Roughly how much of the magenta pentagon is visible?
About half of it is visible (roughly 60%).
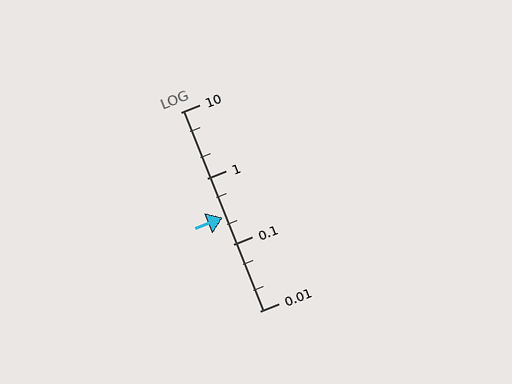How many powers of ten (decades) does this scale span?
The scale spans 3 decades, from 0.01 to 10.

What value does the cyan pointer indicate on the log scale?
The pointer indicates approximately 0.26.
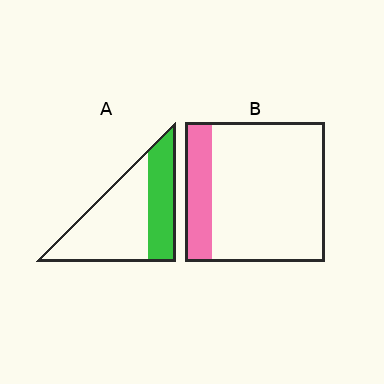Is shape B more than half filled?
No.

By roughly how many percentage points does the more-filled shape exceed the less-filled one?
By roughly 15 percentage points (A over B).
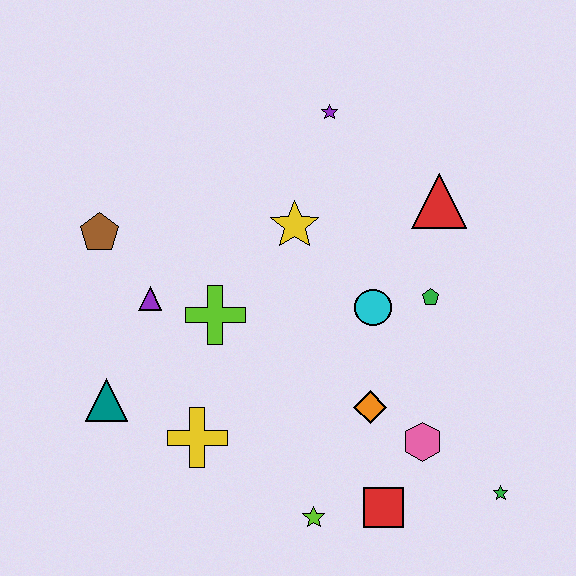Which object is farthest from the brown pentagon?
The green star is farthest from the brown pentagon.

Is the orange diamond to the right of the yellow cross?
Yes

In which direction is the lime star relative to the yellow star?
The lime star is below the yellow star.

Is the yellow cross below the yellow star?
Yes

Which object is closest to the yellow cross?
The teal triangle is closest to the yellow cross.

------------

### [What to work on]
Write out the records above exactly as they stand, leaving out every picture.

### [Response for this exercise]
Roughly how much of the magenta pentagon is visible?
About half of it is visible (roughly 60%).
How many powers of ten (decades) does this scale span?
The scale spans 3 decades, from 0.01 to 10.

What value does the cyan pointer indicate on the log scale?
The pointer indicates approximately 0.26.
Is shape B more than half filled?
No.

By roughly how many percentage points does the more-filled shape exceed the less-filled one?
By roughly 15 percentage points (A over B).
Which object is farthest from the brown pentagon?
The green star is farthest from the brown pentagon.

Is the orange diamond to the right of the yellow cross?
Yes

In which direction is the lime star relative to the yellow star?
The lime star is below the yellow star.

Is the yellow cross below the yellow star?
Yes

Which object is closest to the yellow cross?
The teal triangle is closest to the yellow cross.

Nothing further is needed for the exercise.